-- TASK TO COMPLETE --
Produce nothing but an exact copy of the lines from the one containing "What type of shape is labeled C?" through the one containing "[Two images are shown]", and do not carry over pictures.

--- START OF DATA FOR THIS TASK ---

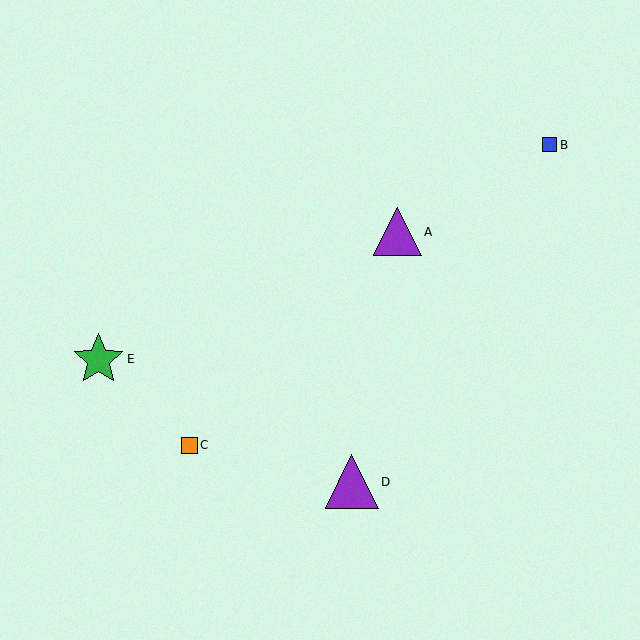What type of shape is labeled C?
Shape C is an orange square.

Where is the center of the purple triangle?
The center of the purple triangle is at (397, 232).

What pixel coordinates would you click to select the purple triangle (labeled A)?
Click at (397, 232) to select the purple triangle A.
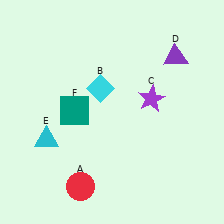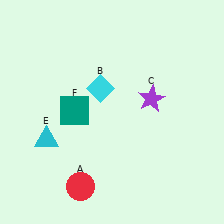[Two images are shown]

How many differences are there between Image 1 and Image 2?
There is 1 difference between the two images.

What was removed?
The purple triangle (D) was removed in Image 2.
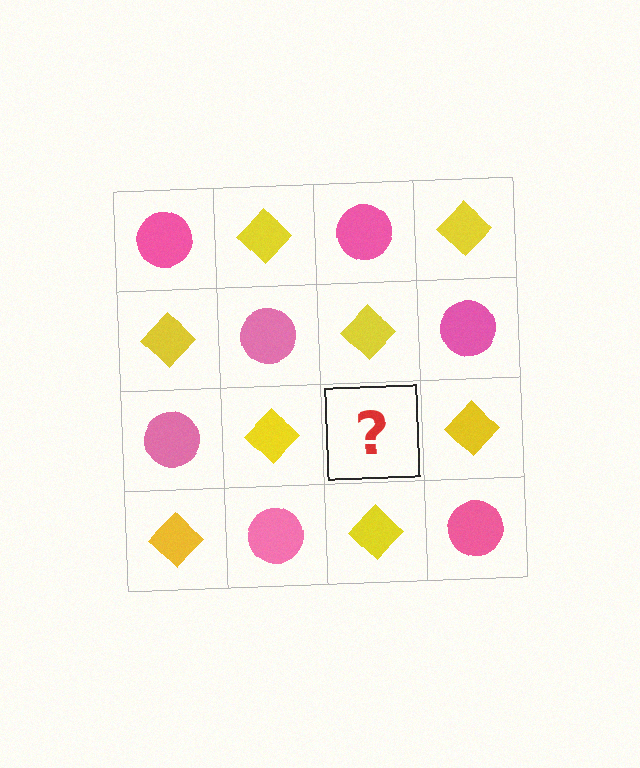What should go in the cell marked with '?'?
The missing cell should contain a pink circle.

--- END OF DATA FOR THIS TASK ---
--- START OF DATA FOR THIS TASK ---

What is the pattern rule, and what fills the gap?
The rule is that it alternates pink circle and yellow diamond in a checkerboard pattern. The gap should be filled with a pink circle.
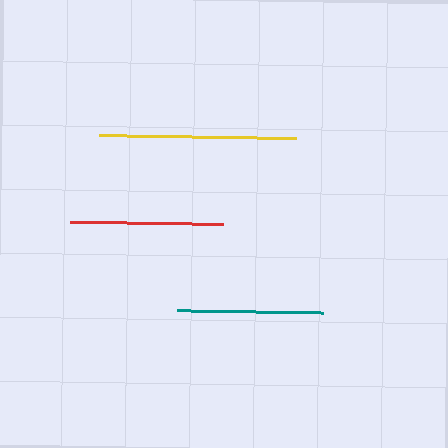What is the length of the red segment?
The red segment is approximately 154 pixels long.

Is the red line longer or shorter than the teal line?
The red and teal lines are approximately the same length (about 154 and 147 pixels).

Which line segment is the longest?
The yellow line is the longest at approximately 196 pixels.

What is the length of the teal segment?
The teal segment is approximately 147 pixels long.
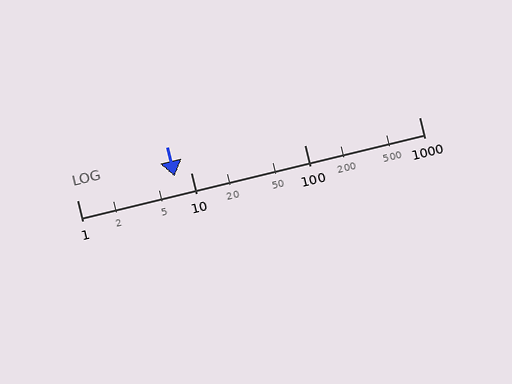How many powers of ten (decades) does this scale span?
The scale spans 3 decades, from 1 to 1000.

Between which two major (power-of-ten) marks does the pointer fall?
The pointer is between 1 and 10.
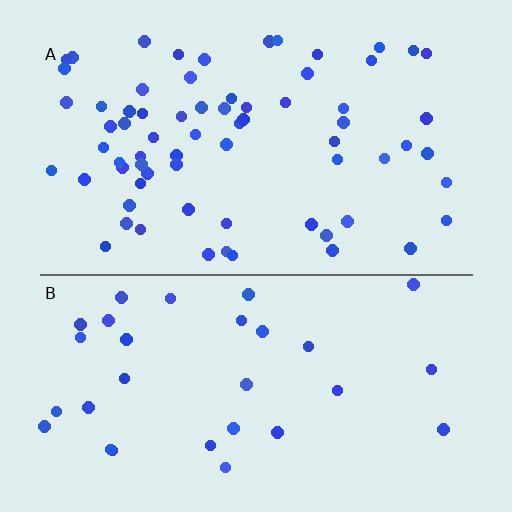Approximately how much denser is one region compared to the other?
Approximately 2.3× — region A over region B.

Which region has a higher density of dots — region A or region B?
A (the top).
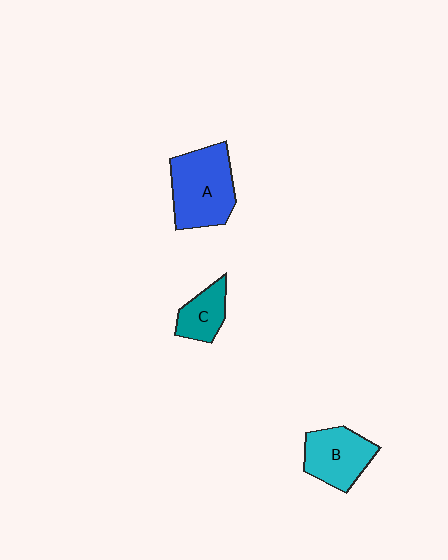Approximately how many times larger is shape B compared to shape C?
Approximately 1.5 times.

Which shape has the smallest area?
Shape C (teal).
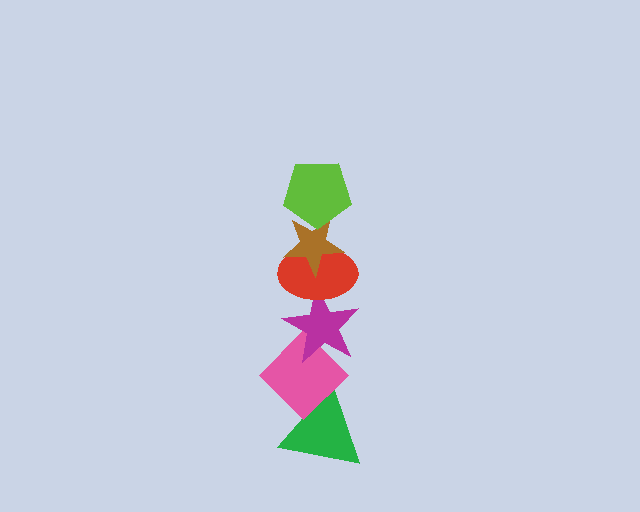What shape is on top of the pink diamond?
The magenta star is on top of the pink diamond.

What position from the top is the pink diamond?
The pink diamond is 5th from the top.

--- END OF DATA FOR THIS TASK ---
--- START OF DATA FOR THIS TASK ---

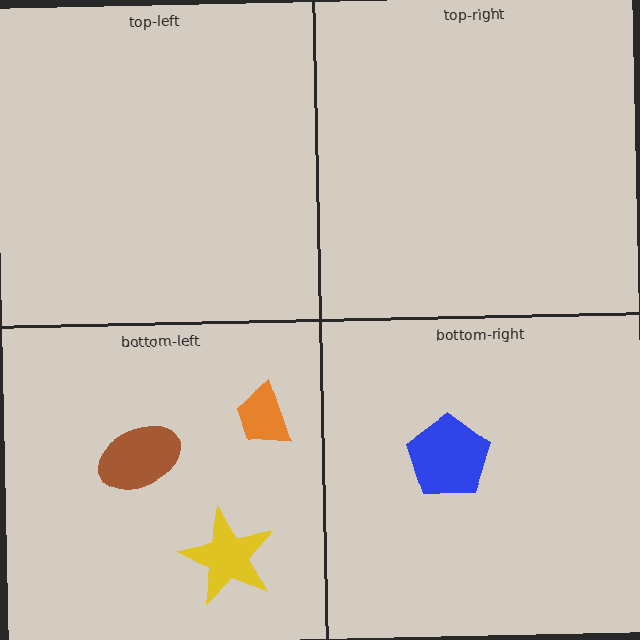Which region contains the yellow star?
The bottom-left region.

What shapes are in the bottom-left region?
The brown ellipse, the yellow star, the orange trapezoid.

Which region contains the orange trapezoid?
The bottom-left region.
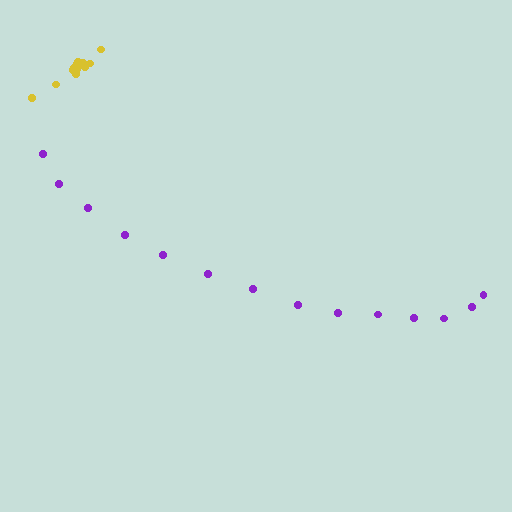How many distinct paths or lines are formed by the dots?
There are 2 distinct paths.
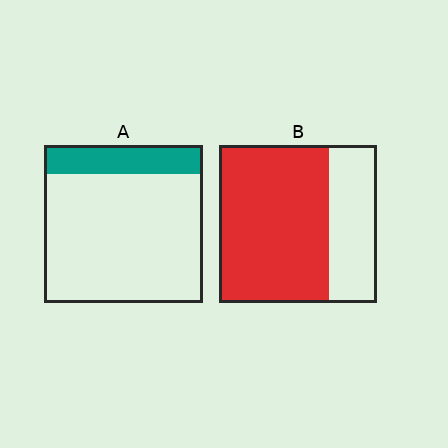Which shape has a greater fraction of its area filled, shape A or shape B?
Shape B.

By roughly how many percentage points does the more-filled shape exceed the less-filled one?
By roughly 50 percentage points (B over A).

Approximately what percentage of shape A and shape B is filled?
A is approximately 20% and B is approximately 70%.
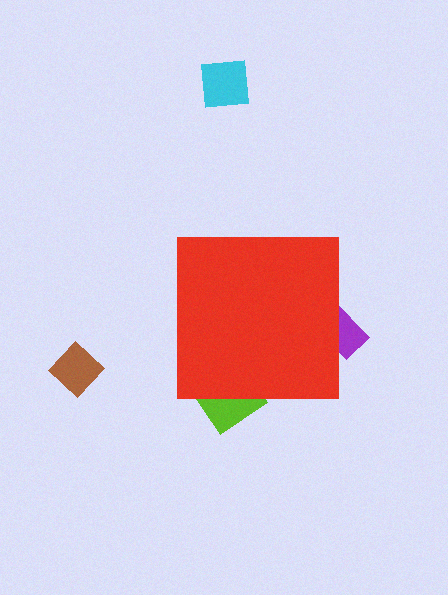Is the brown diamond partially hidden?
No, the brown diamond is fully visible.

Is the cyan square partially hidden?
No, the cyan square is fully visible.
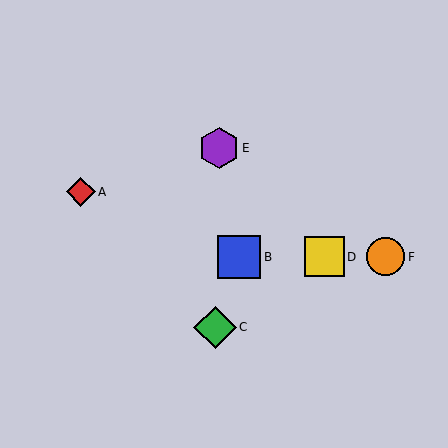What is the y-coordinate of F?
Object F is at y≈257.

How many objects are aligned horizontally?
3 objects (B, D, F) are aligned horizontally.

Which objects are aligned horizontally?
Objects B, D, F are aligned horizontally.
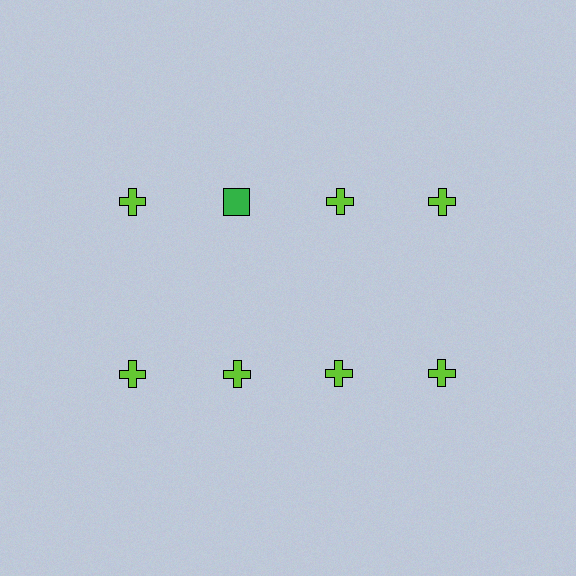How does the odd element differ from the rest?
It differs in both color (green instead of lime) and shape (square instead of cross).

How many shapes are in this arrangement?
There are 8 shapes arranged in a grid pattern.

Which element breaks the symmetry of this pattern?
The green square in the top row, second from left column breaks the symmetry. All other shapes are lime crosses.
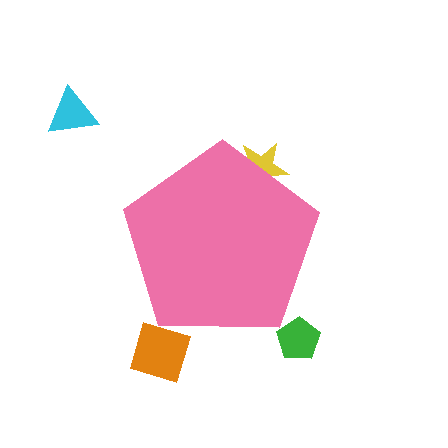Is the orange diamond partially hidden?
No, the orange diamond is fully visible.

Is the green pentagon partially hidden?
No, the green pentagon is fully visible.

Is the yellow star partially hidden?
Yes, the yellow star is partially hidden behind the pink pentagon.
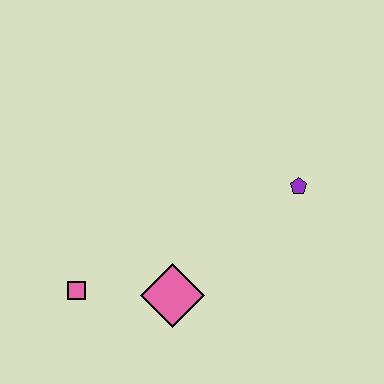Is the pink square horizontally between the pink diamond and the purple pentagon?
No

--- END OF DATA FOR THIS TASK ---

-- SOLVED PROBLEM --
What type of shape is labeled C?
Shape C is an orange square.

Where is the center of the purple triangle?
The center of the purple triangle is at (397, 232).

What pixel coordinates would you click to select the purple triangle (labeled A)?
Click at (397, 232) to select the purple triangle A.
[Two images are shown]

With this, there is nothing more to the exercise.